Write every record out again exactly, and keep images out of it.

**** DATA RECORDS ****

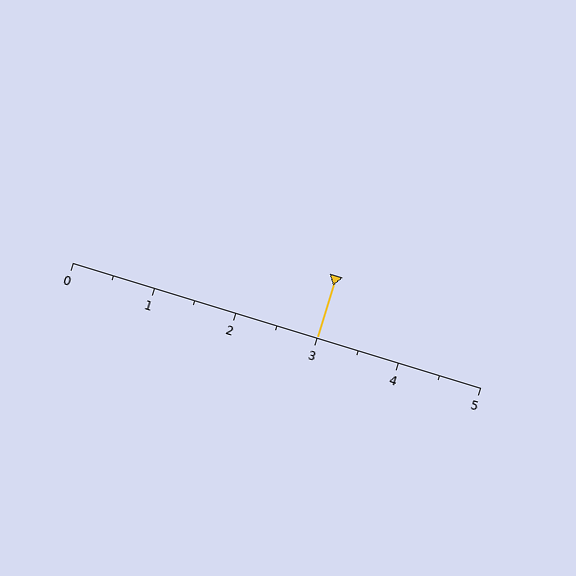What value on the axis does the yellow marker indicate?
The marker indicates approximately 3.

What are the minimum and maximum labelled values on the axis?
The axis runs from 0 to 5.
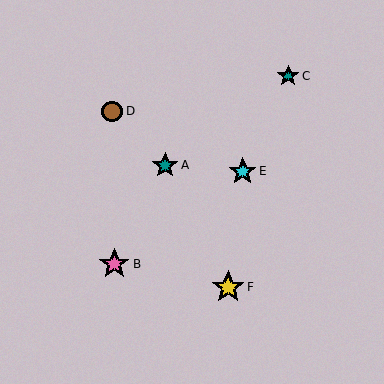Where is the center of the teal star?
The center of the teal star is at (165, 165).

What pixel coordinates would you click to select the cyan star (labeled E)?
Click at (243, 171) to select the cyan star E.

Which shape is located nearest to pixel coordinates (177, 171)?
The teal star (labeled A) at (165, 165) is nearest to that location.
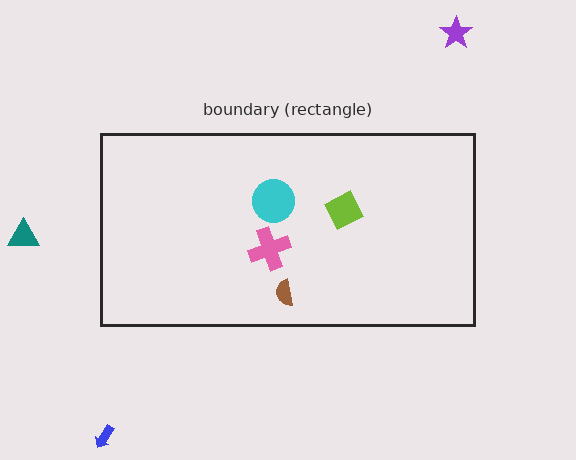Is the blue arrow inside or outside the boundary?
Outside.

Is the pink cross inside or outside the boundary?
Inside.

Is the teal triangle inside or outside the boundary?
Outside.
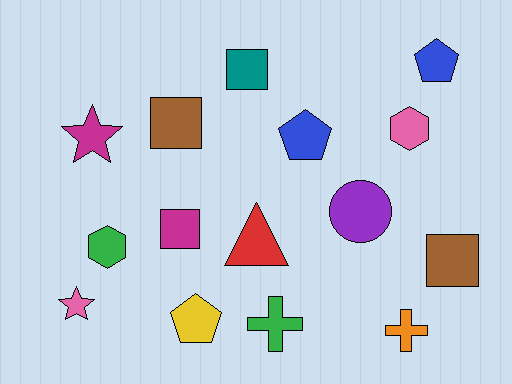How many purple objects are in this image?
There is 1 purple object.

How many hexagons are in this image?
There are 2 hexagons.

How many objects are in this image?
There are 15 objects.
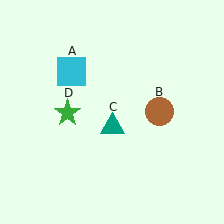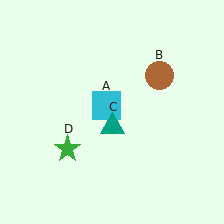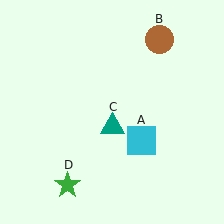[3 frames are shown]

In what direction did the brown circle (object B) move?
The brown circle (object B) moved up.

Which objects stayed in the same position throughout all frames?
Teal triangle (object C) remained stationary.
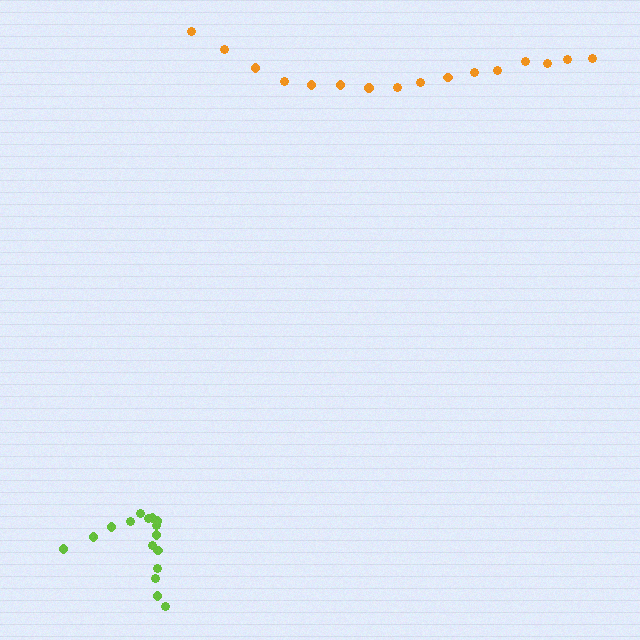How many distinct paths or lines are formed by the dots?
There are 2 distinct paths.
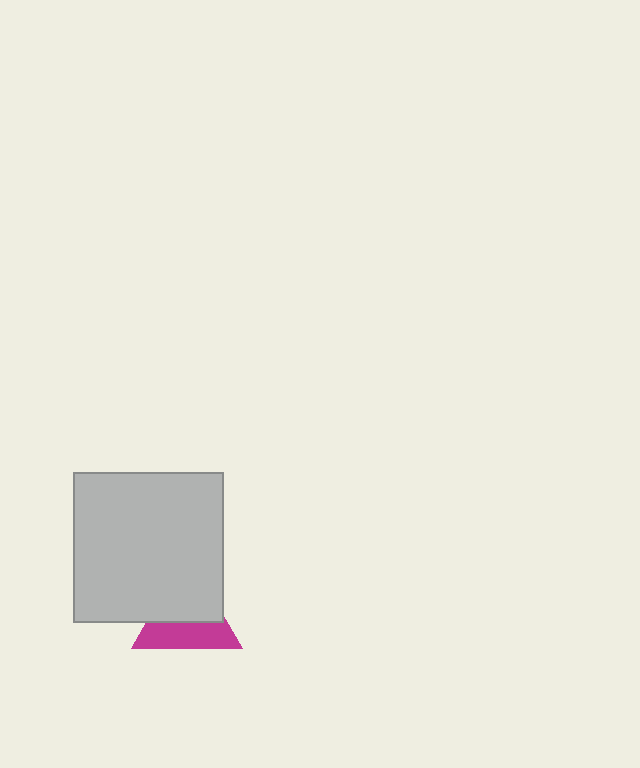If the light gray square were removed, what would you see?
You would see the complete magenta triangle.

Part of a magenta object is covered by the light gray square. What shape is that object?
It is a triangle.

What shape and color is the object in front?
The object in front is a light gray square.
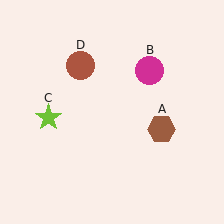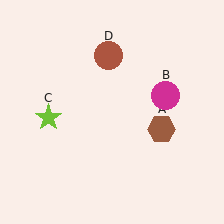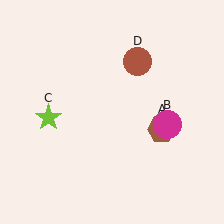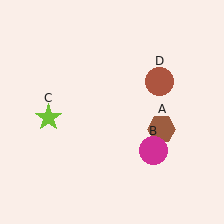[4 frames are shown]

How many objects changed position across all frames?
2 objects changed position: magenta circle (object B), brown circle (object D).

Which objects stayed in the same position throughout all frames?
Brown hexagon (object A) and lime star (object C) remained stationary.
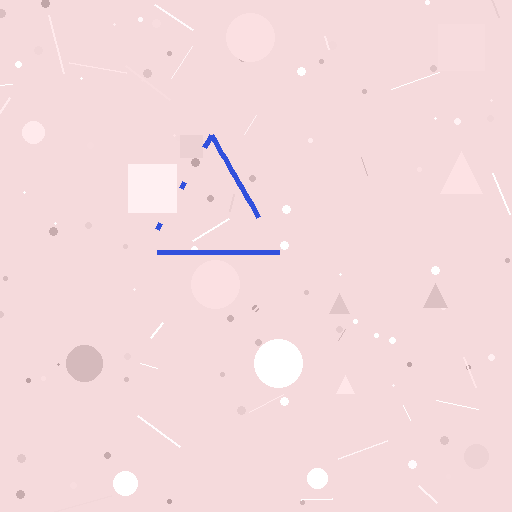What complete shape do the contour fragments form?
The contour fragments form a triangle.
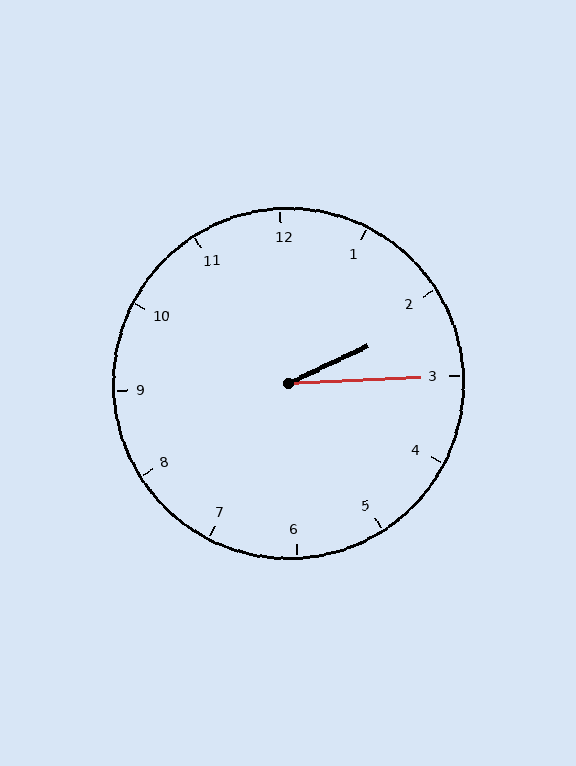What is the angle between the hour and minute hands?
Approximately 22 degrees.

****

_RESPONSE TO THIS EXERCISE_
What value on the axis does the yellow marker indicate?
The marker indicates approximately 3.

What are the minimum and maximum labelled values on the axis?
The axis runs from 0 to 5.
Where is the center of the teal star?
The center of the teal star is at (165, 165).

What pixel coordinates would you click to select the cyan star (labeled E)?
Click at (243, 171) to select the cyan star E.

Which shape is located nearest to pixel coordinates (177, 171)?
The teal star (labeled A) at (165, 165) is nearest to that location.
Is the blue arrow inside or outside the boundary?
Outside.

Is the pink cross inside or outside the boundary?
Inside.

Is the teal triangle inside or outside the boundary?
Outside.
How many purple objects are in this image?
There is 1 purple object.

How many hexagons are in this image?
There are 2 hexagons.

How many objects are in this image?
There are 15 objects.
[3 frames are shown]

In what direction did the brown circle (object B) move?
The brown circle (object B) moved up.

Which objects stayed in the same position throughout all frames?
Teal triangle (object C) remained stationary.
How many distinct paths or lines are formed by the dots?
There are 2 distinct paths.
If the light gray square were removed, what would you see?
You would see the complete magenta triangle.

Part of a magenta object is covered by the light gray square. What shape is that object?
It is a triangle.

What shape and color is the object in front?
The object in front is a light gray square.
[4 frames are shown]

How many objects changed position across all frames?
2 objects changed position: magenta circle (object B), brown circle (object D).

Which objects stayed in the same position throughout all frames?
Brown hexagon (object A) and lime star (object C) remained stationary.
What complete shape do the contour fragments form?
The contour fragments form a triangle.
What is the angle between the hour and minute hands?
Approximately 22 degrees.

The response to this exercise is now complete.